-- WHAT IS BEING ASKED --
Repeat each entry below exactly, omitting any picture it holds.

*** RECORDS FOR PROCESSING Section Begins ***

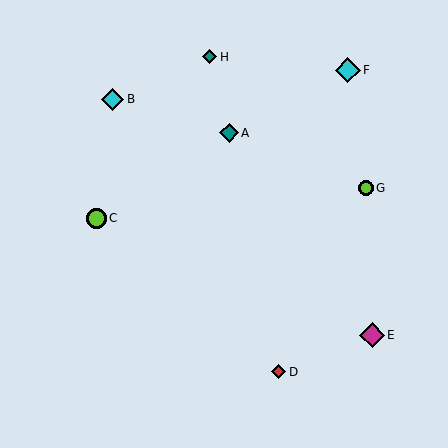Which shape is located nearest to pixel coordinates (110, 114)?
The cyan diamond (labeled B) at (113, 99) is nearest to that location.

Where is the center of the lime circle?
The center of the lime circle is at (366, 188).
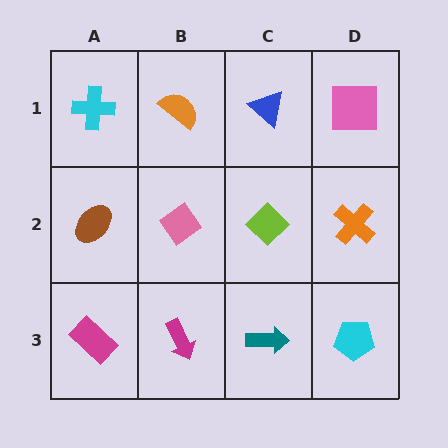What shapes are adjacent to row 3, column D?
An orange cross (row 2, column D), a teal arrow (row 3, column C).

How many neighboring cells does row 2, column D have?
3.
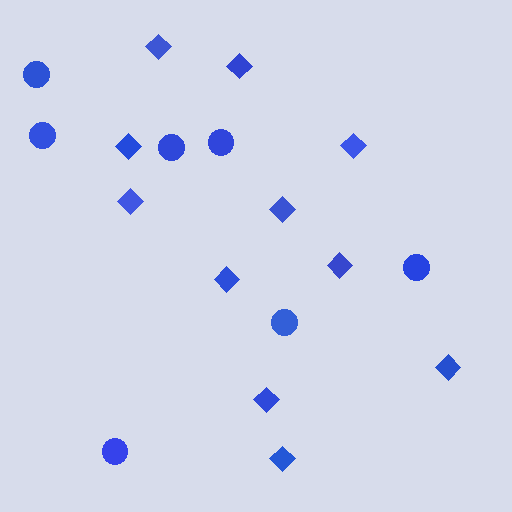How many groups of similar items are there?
There are 2 groups: one group of circles (7) and one group of diamonds (11).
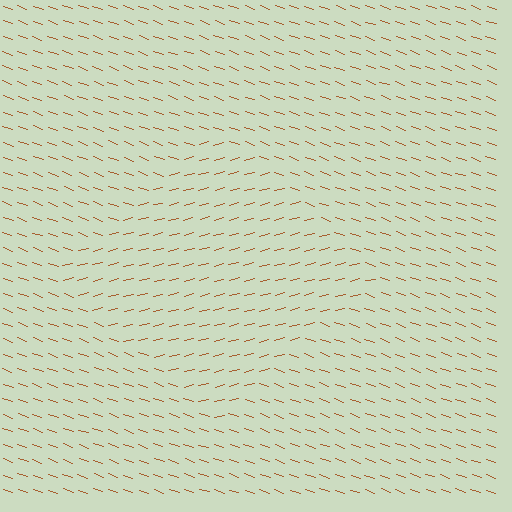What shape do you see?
I see a diamond.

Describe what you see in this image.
The image is filled with small brown line segments. A diamond region in the image has lines oriented differently from the surrounding lines, creating a visible texture boundary.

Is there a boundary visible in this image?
Yes, there is a texture boundary formed by a change in line orientation.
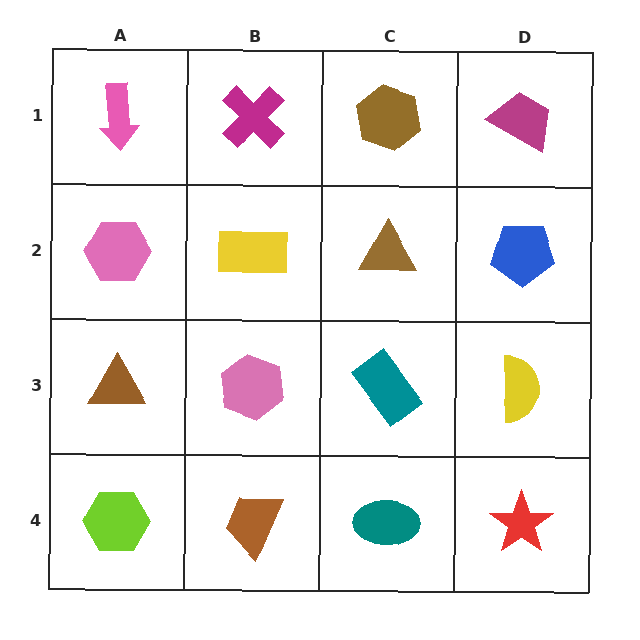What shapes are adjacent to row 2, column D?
A magenta trapezoid (row 1, column D), a yellow semicircle (row 3, column D), a brown triangle (row 2, column C).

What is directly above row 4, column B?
A pink hexagon.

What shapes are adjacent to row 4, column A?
A brown triangle (row 3, column A), a brown trapezoid (row 4, column B).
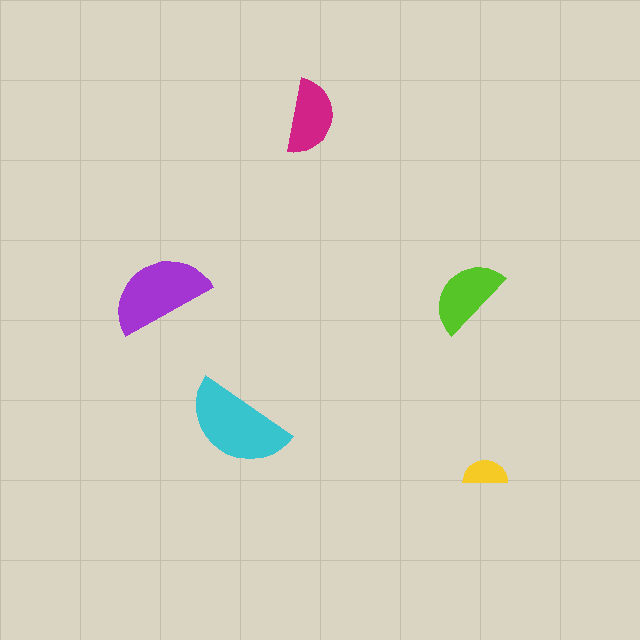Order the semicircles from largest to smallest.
the cyan one, the purple one, the lime one, the magenta one, the yellow one.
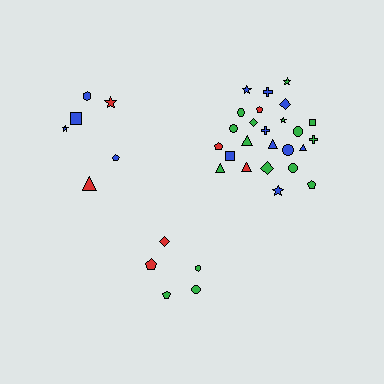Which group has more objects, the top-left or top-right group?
The top-right group.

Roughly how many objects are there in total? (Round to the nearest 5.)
Roughly 35 objects in total.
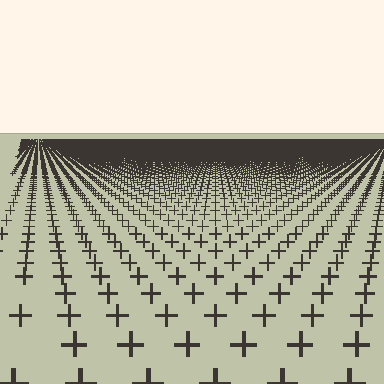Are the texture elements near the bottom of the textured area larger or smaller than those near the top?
Larger. Near the bottom, elements are closer to the viewer and appear at a bigger on-screen size.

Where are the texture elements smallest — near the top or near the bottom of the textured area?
Near the top.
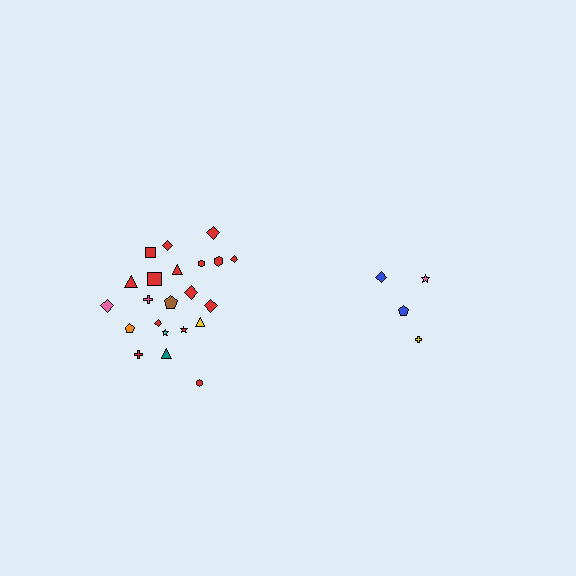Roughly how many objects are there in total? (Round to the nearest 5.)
Roughly 25 objects in total.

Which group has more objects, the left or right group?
The left group.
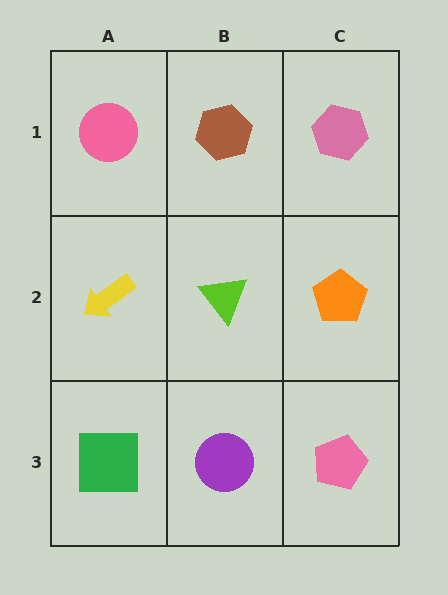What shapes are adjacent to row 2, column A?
A pink circle (row 1, column A), a green square (row 3, column A), a lime triangle (row 2, column B).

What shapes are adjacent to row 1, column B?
A lime triangle (row 2, column B), a pink circle (row 1, column A), a pink hexagon (row 1, column C).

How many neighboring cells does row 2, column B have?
4.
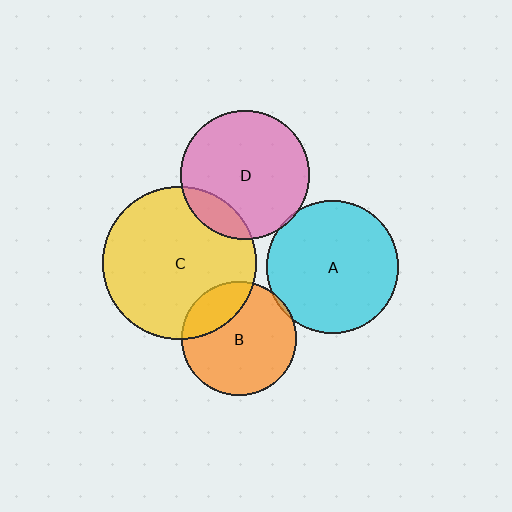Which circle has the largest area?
Circle C (yellow).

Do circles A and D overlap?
Yes.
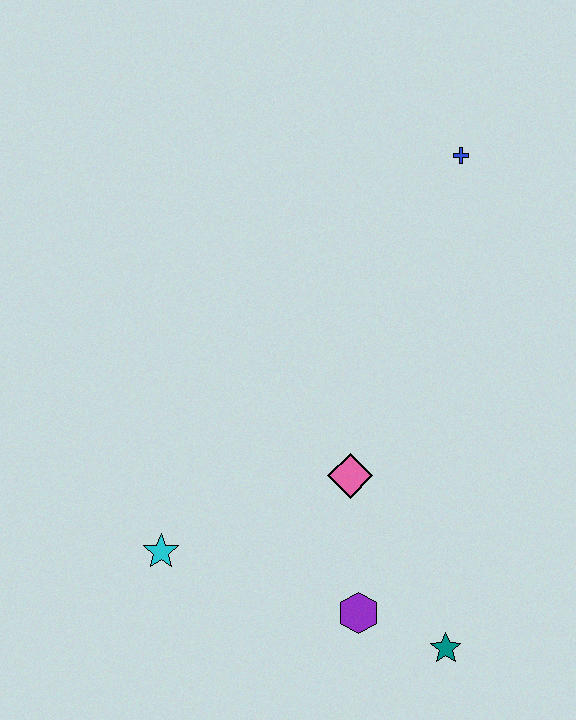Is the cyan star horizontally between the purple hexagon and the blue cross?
No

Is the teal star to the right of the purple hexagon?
Yes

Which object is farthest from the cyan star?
The blue cross is farthest from the cyan star.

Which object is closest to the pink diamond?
The purple hexagon is closest to the pink diamond.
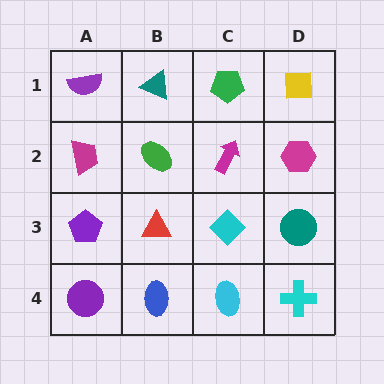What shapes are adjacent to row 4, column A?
A purple pentagon (row 3, column A), a blue ellipse (row 4, column B).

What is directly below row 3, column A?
A purple circle.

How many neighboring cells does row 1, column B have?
3.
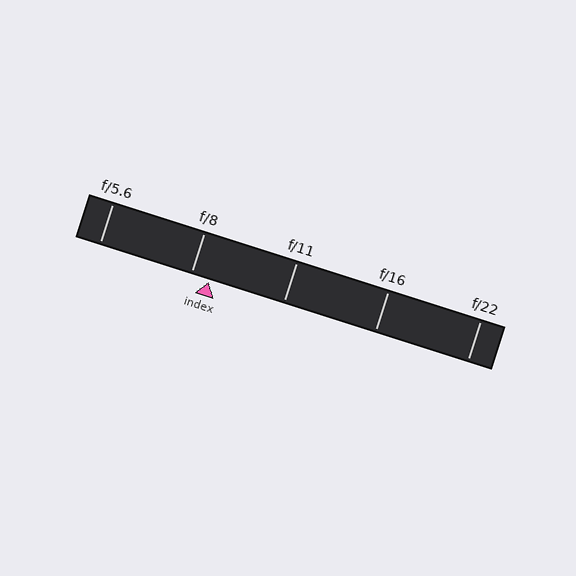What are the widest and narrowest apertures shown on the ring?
The widest aperture shown is f/5.6 and the narrowest is f/22.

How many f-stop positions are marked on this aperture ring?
There are 5 f-stop positions marked.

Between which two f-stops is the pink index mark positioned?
The index mark is between f/8 and f/11.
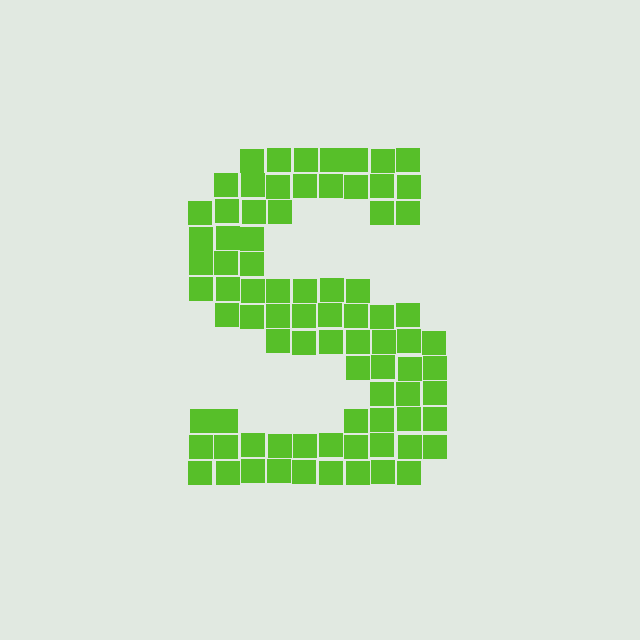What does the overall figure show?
The overall figure shows the letter S.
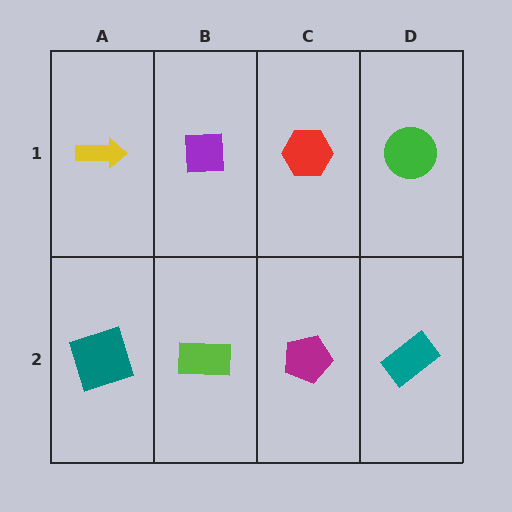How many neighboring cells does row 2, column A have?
2.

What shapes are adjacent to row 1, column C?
A magenta pentagon (row 2, column C), a purple square (row 1, column B), a green circle (row 1, column D).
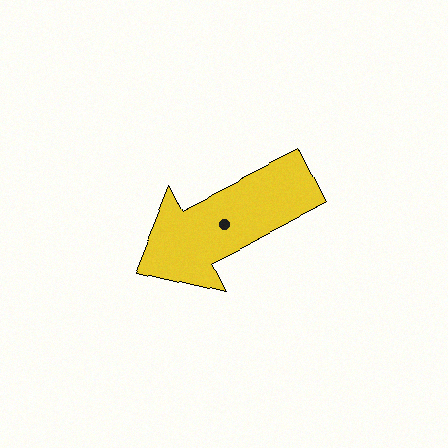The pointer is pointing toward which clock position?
Roughly 8 o'clock.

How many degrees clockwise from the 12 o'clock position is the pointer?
Approximately 243 degrees.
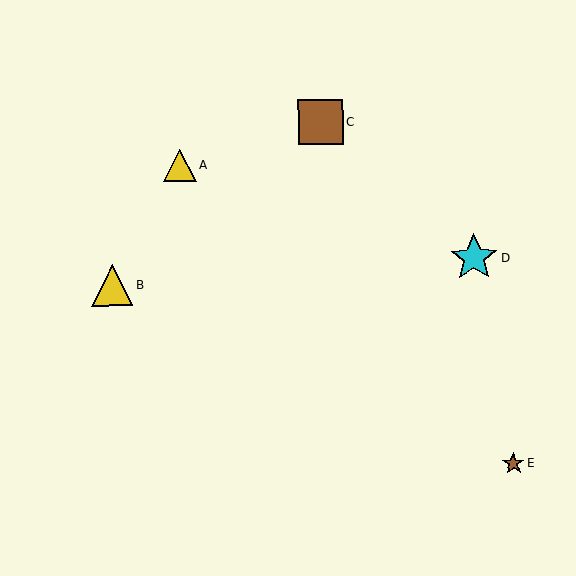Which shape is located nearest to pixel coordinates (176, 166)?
The yellow triangle (labeled A) at (179, 166) is nearest to that location.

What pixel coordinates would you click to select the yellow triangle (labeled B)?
Click at (112, 285) to select the yellow triangle B.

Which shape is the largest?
The brown square (labeled C) is the largest.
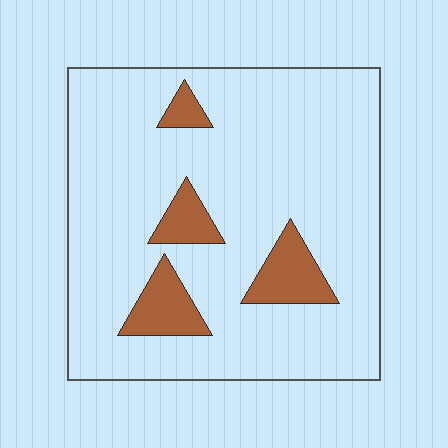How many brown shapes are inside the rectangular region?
4.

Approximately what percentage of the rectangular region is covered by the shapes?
Approximately 15%.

*** RECORDS FOR PROCESSING Section Ends ***

-- WRITTEN RESPONSE --
Which shape is located nearest to pixel coordinates (110, 114)?
The cyan diamond (labeled B) at (113, 99) is nearest to that location.

Where is the center of the lime circle?
The center of the lime circle is at (366, 188).
What shapes are adjacent to row 3, column D?
An orange cross (row 2, column D), a teal arrow (row 3, column C).

How many neighboring cells does row 2, column D have?
3.
How many groups of similar items are there?
There are 2 groups: one group of circles (7) and one group of diamonds (11).
What shape do you see?
I see a diamond.

Describe what you see in this image.
The image is filled with small brown line segments. A diamond region in the image has lines oriented differently from the surrounding lines, creating a visible texture boundary.

Is there a boundary visible in this image?
Yes, there is a texture boundary formed by a change in line orientation.
What shapes are adjacent to row 2, column D?
A magenta trapezoid (row 1, column D), a yellow semicircle (row 3, column D), a brown triangle (row 2, column C).

What is directly above row 4, column B?
A pink hexagon.

What shapes are adjacent to row 4, column A?
A brown triangle (row 3, column A), a brown trapezoid (row 4, column B).
Order the semicircles from largest to smallest.
the cyan one, the purple one, the lime one, the magenta one, the yellow one.
Which group has more objects, the top-left or top-right group?
The top-right group.

Roughly how many objects are there in total? (Round to the nearest 5.)
Roughly 35 objects in total.
Are the texture elements near the bottom of the textured area larger or smaller than those near the top?
Larger. Near the bottom, elements are closer to the viewer and appear at a bigger on-screen size.

Where are the texture elements smallest — near the top or near the bottom of the textured area?
Near the top.
Roughly how many objects are there in total? (Round to the nearest 5.)
Roughly 25 objects in total.

Which group has more objects, the left or right group?
The left group.
What shapes are adjacent to row 2, column A?
A pink circle (row 1, column A), a green square (row 3, column A), a lime triangle (row 2, column B).

What shapes are adjacent to row 1, column B?
A lime triangle (row 2, column B), a pink circle (row 1, column A), a pink hexagon (row 1, column C).

How many neighboring cells does row 2, column B have?
4.
Which circle has the largest area?
Circle C (yellow).

Do circles A and D overlap?
Yes.
Is the cyan star horizontally between the purple hexagon and the blue cross?
No

Is the teal star to the right of the purple hexagon?
Yes

Which object is farthest from the cyan star?
The blue cross is farthest from the cyan star.

Which object is closest to the pink diamond?
The purple hexagon is closest to the pink diamond.
What shapes are adjacent to row 4, column A?
A purple pentagon (row 3, column A), a blue ellipse (row 4, column B).

What is directly below row 3, column A?
A purple circle.

How many neighboring cells does row 1, column B have?
3.
What are the widest and narrowest apertures shown on the ring?
The widest aperture shown is f/5.6 and the narrowest is f/22.

How many f-stop positions are marked on this aperture ring?
There are 5 f-stop positions marked.

Between which two f-stops is the pink index mark positioned?
The index mark is between f/8 and f/11.
What does the overall figure show?
The overall figure shows the letter S.
How many neighboring cells does row 2, column A have?
2.

What shapes are adjacent to row 1, column C?
A magenta pentagon (row 2, column C), a purple square (row 1, column B), a green circle (row 1, column D).
The pointer is pointing toward which clock position?
Roughly 8 o'clock.

How many degrees clockwise from the 12 o'clock position is the pointer?
Approximately 243 degrees.
Which shape is located nearest to pixel coordinates (176, 166)?
The yellow triangle (labeled A) at (179, 166) is nearest to that location.

What pixel coordinates would you click to select the yellow triangle (labeled B)?
Click at (112, 285) to select the yellow triangle B.

Which shape is the largest?
The brown square (labeled C) is the largest.
How many brown shapes are inside the rectangular region?
4.

Approximately what percentage of the rectangular region is covered by the shapes?
Approximately 15%.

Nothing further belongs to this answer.